Shape question data:
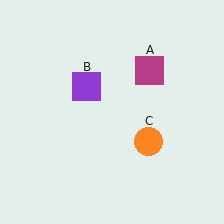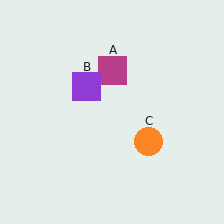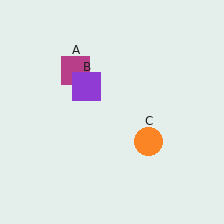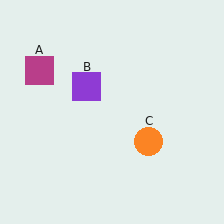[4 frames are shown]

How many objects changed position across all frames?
1 object changed position: magenta square (object A).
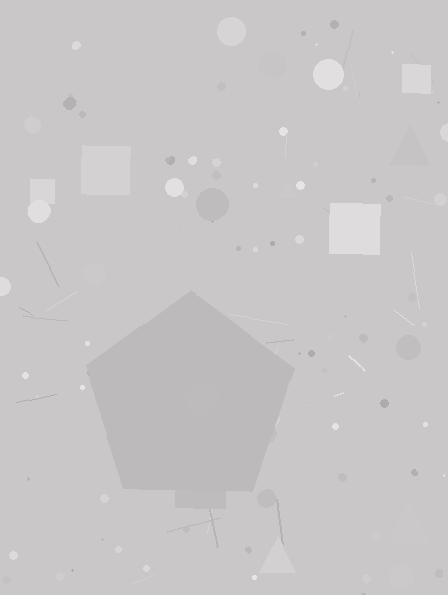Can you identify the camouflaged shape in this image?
The camouflaged shape is a pentagon.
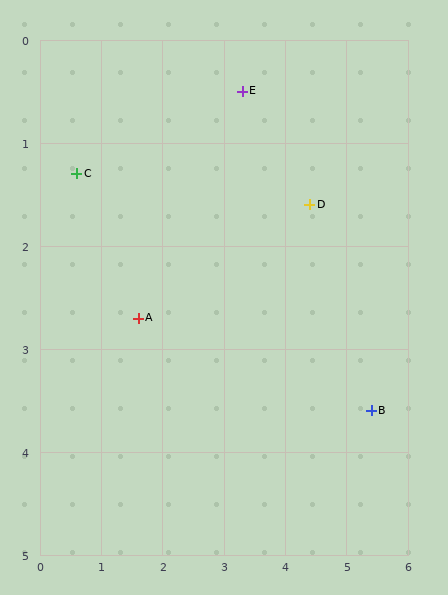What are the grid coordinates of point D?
Point D is at approximately (4.4, 1.6).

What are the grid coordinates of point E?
Point E is at approximately (3.3, 0.5).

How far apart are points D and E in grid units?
Points D and E are about 1.6 grid units apart.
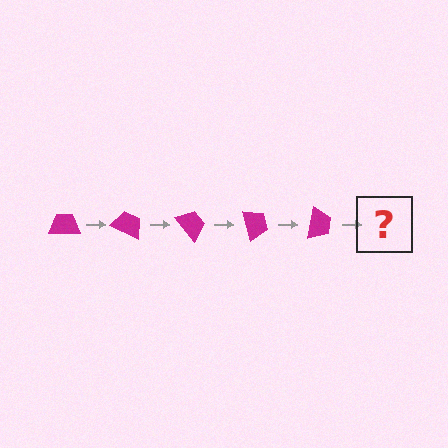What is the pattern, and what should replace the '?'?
The pattern is that the trapezoid rotates 25 degrees clockwise each step. The '?' should be a magenta trapezoid rotated 125 degrees clockwise.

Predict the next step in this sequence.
The next step is a magenta trapezoid rotated 125 degrees clockwise.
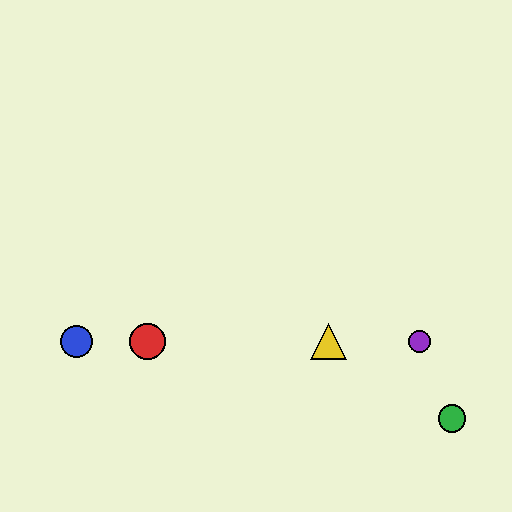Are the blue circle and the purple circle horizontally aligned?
Yes, both are at y≈341.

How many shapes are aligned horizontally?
4 shapes (the red circle, the blue circle, the yellow triangle, the purple circle) are aligned horizontally.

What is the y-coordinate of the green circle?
The green circle is at y≈418.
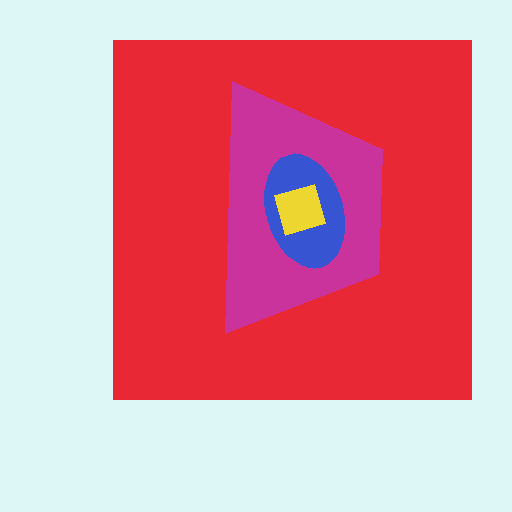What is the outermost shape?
The red square.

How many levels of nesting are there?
4.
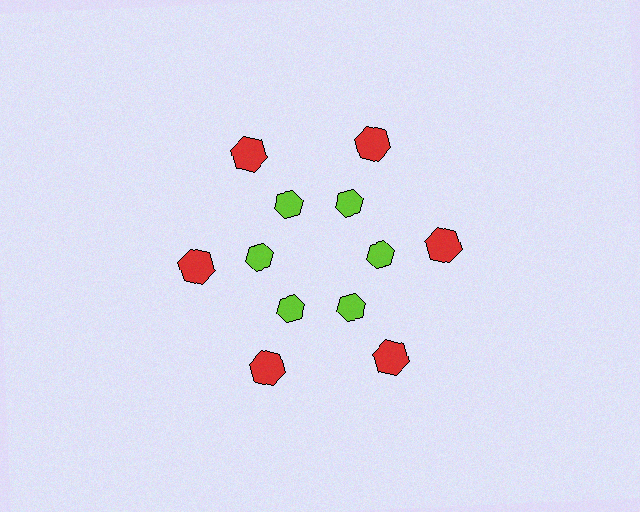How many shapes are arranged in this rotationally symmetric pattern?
There are 12 shapes, arranged in 6 groups of 2.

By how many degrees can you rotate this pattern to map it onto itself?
The pattern maps onto itself every 60 degrees of rotation.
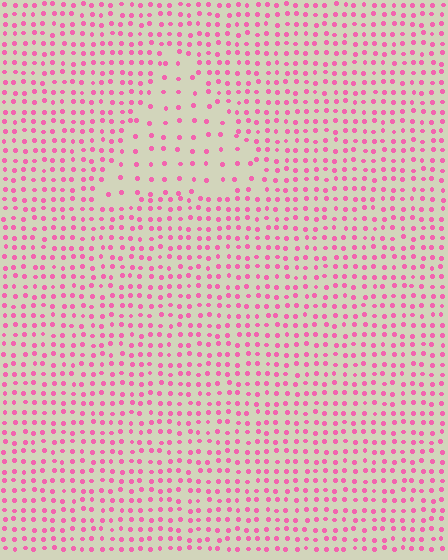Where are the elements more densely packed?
The elements are more densely packed outside the triangle boundary.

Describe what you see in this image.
The image contains small pink elements arranged at two different densities. A triangle-shaped region is visible where the elements are less densely packed than the surrounding area.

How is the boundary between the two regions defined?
The boundary is defined by a change in element density (approximately 2.2x ratio). All elements are the same color, size, and shape.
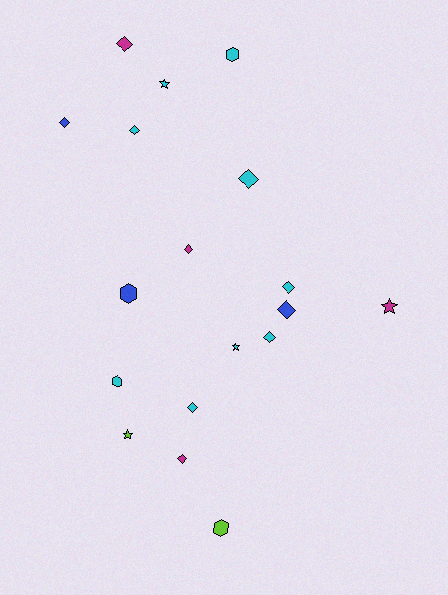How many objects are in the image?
There are 18 objects.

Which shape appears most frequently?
Diamond, with 10 objects.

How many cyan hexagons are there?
There are 2 cyan hexagons.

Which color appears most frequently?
Cyan, with 9 objects.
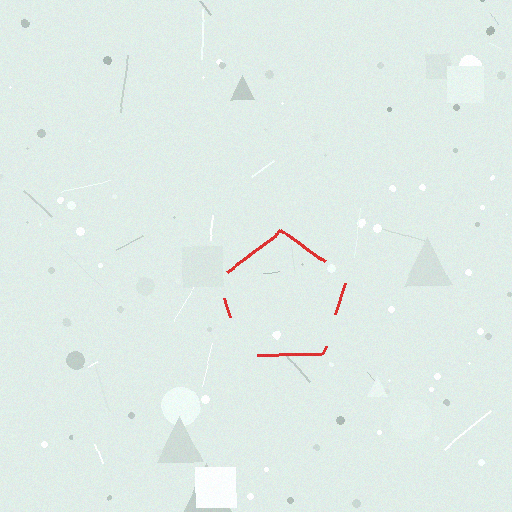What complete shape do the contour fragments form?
The contour fragments form a pentagon.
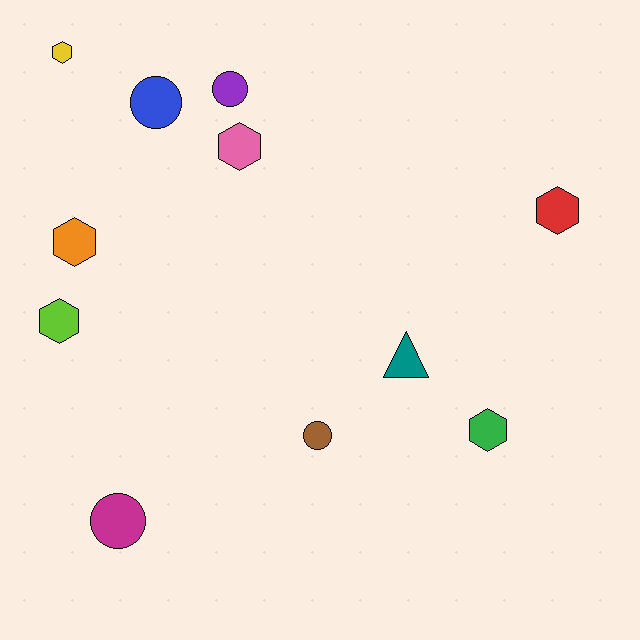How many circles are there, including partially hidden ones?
There are 4 circles.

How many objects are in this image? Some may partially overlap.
There are 11 objects.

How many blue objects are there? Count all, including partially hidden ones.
There is 1 blue object.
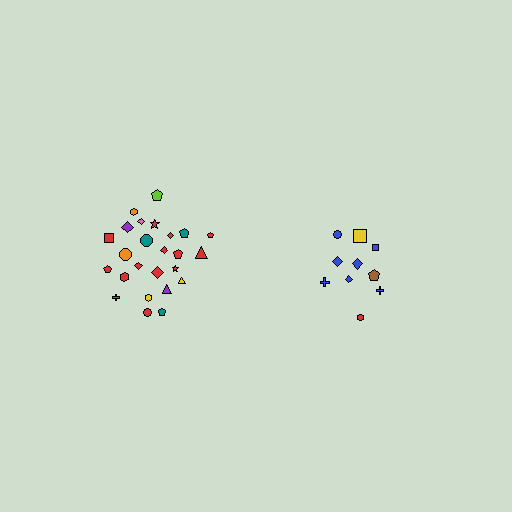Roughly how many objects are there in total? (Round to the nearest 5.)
Roughly 35 objects in total.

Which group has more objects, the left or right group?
The left group.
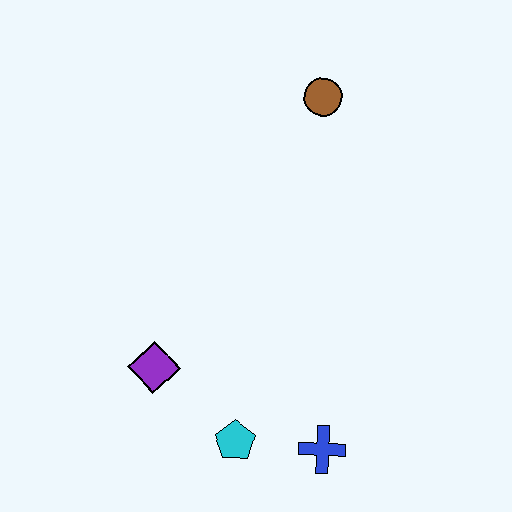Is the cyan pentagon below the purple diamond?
Yes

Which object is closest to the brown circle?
The purple diamond is closest to the brown circle.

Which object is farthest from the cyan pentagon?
The brown circle is farthest from the cyan pentagon.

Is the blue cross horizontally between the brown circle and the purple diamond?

= TASK GOAL =
Transcribe every line from the records above without alteration, and leave out the images.

= TASK RESPONSE =
[4 frames are shown]

How many objects changed position across all frames?
1 object changed position: magenta square (object A).
Can you identify the camouflaged shape in this image?
The camouflaged shape is a pentagon.
What are the grid coordinates of point D?
Point D is at approximately (4.4, 1.6).

What are the grid coordinates of point E?
Point E is at approximately (3.3, 0.5).

How far apart are points D and E in grid units?
Points D and E are about 1.6 grid units apart.
What is the pattern, and what should replace the '?'?
The pattern is that the trapezoid rotates 25 degrees clockwise each step. The '?' should be a magenta trapezoid rotated 125 degrees clockwise.

Predict the next step in this sequence.
The next step is a magenta trapezoid rotated 125 degrees clockwise.
Are the blue circle and the purple circle horizontally aligned?
Yes, both are at y≈341.

How many shapes are aligned horizontally?
4 shapes (the red circle, the blue circle, the yellow triangle, the purple circle) are aligned horizontally.

What is the y-coordinate of the green circle?
The green circle is at y≈418.
What is the outermost shape?
The red square.

How many levels of nesting are there?
4.
How many shapes are arranged in this rotationally symmetric pattern?
There are 12 shapes, arranged in 6 groups of 2.

By how many degrees can you rotate this pattern to map it onto itself?
The pattern maps onto itself every 60 degrees of rotation.
Where are the elements more densely packed?
The elements are more densely packed outside the triangle boundary.

Describe what you see in this image.
The image contains small pink elements arranged at two different densities. A triangle-shaped region is visible where the elements are less densely packed than the surrounding area.

How is the boundary between the two regions defined?
The boundary is defined by a change in element density (approximately 2.2x ratio). All elements are the same color, size, and shape.
How many objects are in the image?
There are 18 objects.

Which shape appears most frequently?
Diamond, with 10 objects.

How many cyan hexagons are there?
There are 2 cyan hexagons.

Which color appears most frequently?
Cyan, with 9 objects.
What complete shape do the contour fragments form?
The contour fragments form a pentagon.
How many circles are there, including partially hidden ones?
There are 4 circles.

How many objects are in this image? Some may partially overlap.
There are 11 objects.

How many blue objects are there? Count all, including partially hidden ones.
There is 1 blue object.
Roughly how many objects are there in total? (Round to the nearest 5.)
Roughly 35 objects in total.

Which group has more objects, the left or right group?
The left group.
Is the cyan pentagon below the purple diamond?
Yes

Which object is closest to the brown circle?
The purple diamond is closest to the brown circle.

Which object is farthest from the cyan pentagon?
The brown circle is farthest from the cyan pentagon.

Is the blue cross horizontally between the brown circle and the purple diamond?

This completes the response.